Pictures don't belong in the copy; print all the records exactly.

### Shape perception records
::::
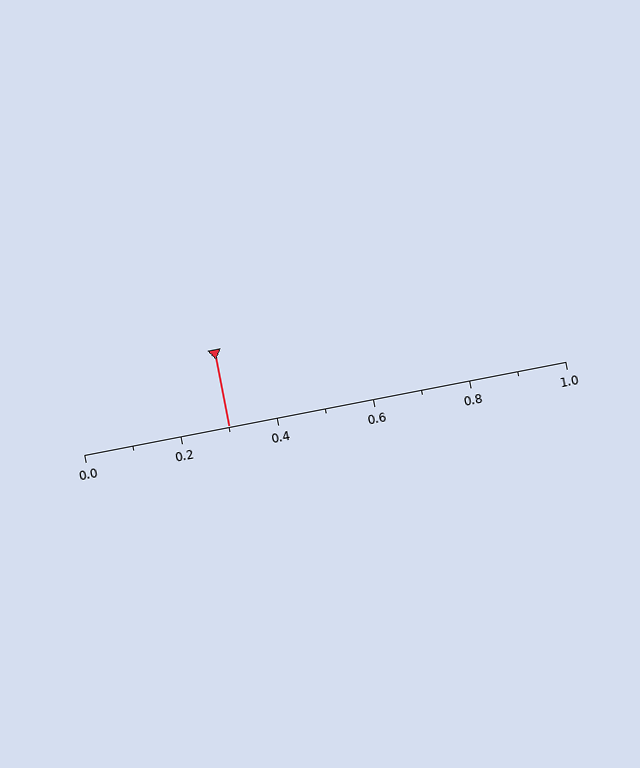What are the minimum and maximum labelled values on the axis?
The axis runs from 0.0 to 1.0.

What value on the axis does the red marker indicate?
The marker indicates approximately 0.3.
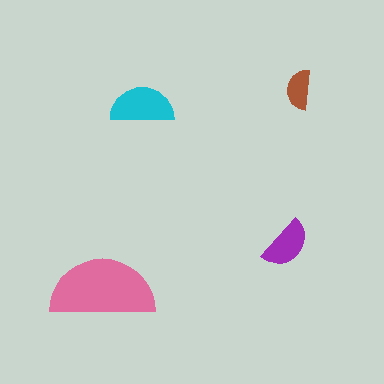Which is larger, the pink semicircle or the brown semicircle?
The pink one.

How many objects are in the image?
There are 4 objects in the image.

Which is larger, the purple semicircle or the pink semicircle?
The pink one.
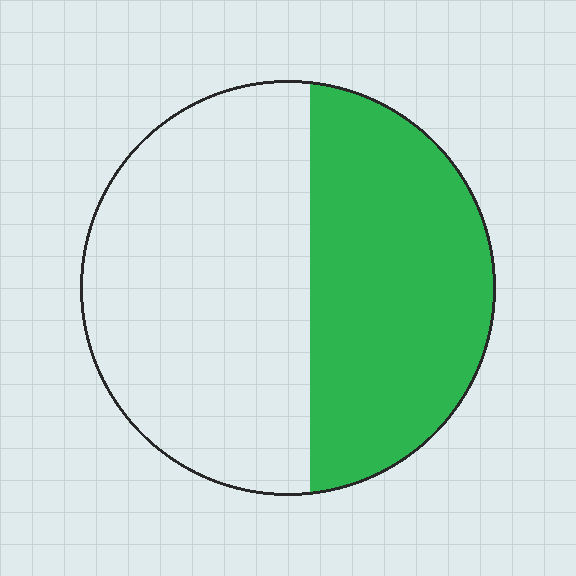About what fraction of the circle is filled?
About two fifths (2/5).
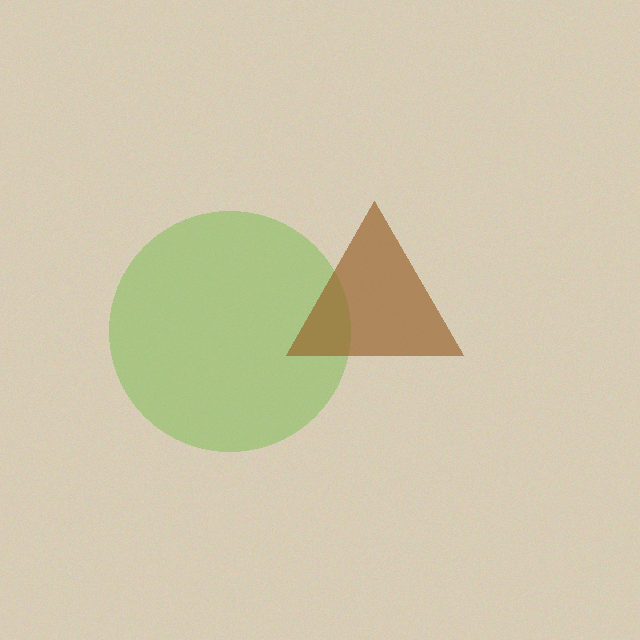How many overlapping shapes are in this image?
There are 2 overlapping shapes in the image.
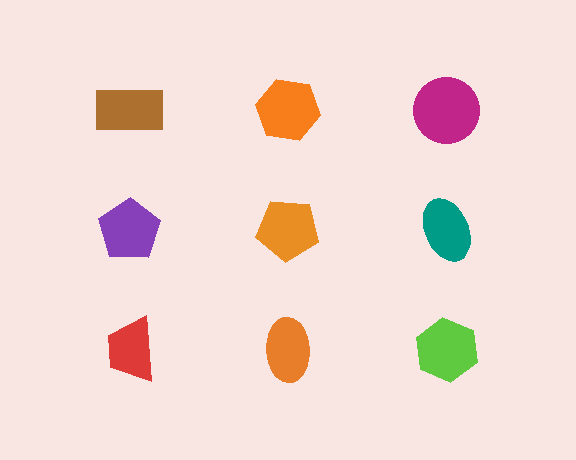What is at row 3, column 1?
A red trapezoid.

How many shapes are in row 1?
3 shapes.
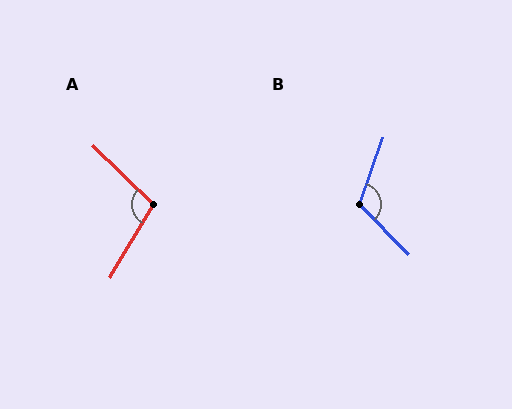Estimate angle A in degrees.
Approximately 103 degrees.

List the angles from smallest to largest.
A (103°), B (116°).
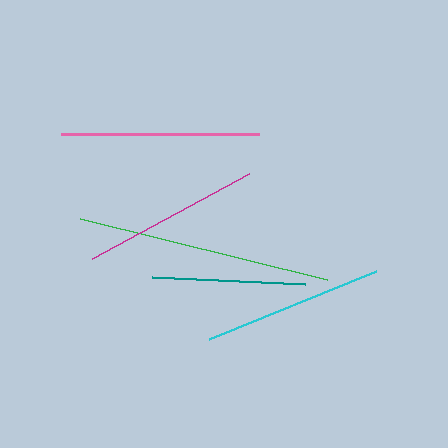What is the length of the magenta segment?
The magenta segment is approximately 179 pixels long.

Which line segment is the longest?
The green line is the longest at approximately 254 pixels.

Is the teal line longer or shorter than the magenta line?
The magenta line is longer than the teal line.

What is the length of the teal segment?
The teal segment is approximately 153 pixels long.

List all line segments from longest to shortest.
From longest to shortest: green, pink and cyan (about equal), magenta, teal.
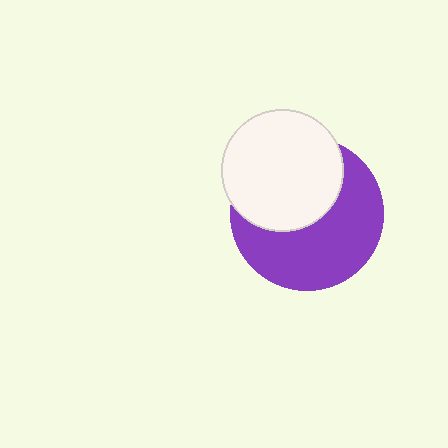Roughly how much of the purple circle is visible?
About half of it is visible (roughly 56%).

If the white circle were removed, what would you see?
You would see the complete purple circle.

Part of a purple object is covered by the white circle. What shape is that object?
It is a circle.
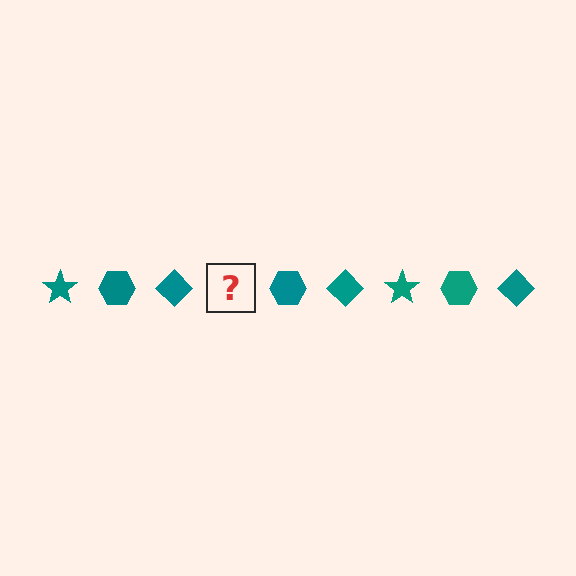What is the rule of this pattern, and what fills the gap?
The rule is that the pattern cycles through star, hexagon, diamond shapes in teal. The gap should be filled with a teal star.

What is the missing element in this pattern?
The missing element is a teal star.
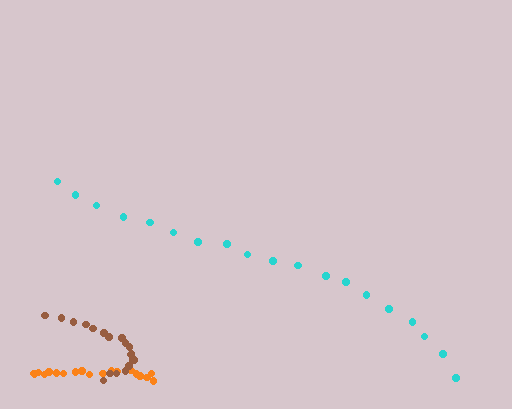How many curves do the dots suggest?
There are 3 distinct paths.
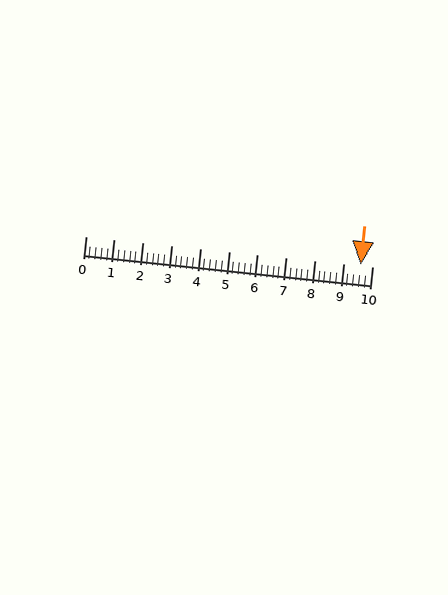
::::
### RESULT
What are the minimum and maximum labelled values on the axis?
The axis runs from 0.0 to 1.0.

What value on the axis does the red marker indicate?
The marker indicates approximately 0.3.
Which is larger, the pink semicircle or the brown semicircle?
The pink one.

How many objects are in the image?
There are 4 objects in the image.

Which is larger, the purple semicircle or the pink semicircle?
The pink one.
About what fraction of the circle is filled?
About two fifths (2/5).
How many overlapping shapes are in this image?
There are 2 overlapping shapes in the image.
What is at row 3, column 1?
A red trapezoid.

How many shapes are in row 1?
3 shapes.
Estimate angle A in degrees.
Approximately 103 degrees.

List the angles from smallest to largest.
A (103°), B (116°).
What is the length of the magenta segment?
The magenta segment is approximately 179 pixels long.

Which line segment is the longest?
The green line is the longest at approximately 254 pixels.

Is the teal line longer or shorter than the magenta line?
The magenta line is longer than the teal line.

What is the length of the teal segment?
The teal segment is approximately 153 pixels long.

List all line segments from longest to shortest.
From longest to shortest: green, pink and cyan (about equal), magenta, teal.
Roughly how much of the purple circle is visible?
About half of it is visible (roughly 56%).

If the white circle were removed, what would you see?
You would see the complete purple circle.

Part of a purple object is covered by the white circle. What shape is that object?
It is a circle.
What is the rule of this pattern, and what fills the gap?
The rule is that the pattern cycles through star, hexagon, diamond shapes in teal. The gap should be filled with a teal star.

What is the missing element in this pattern?
The missing element is a teal star.
How many curves do the dots suggest?
There are 3 distinct paths.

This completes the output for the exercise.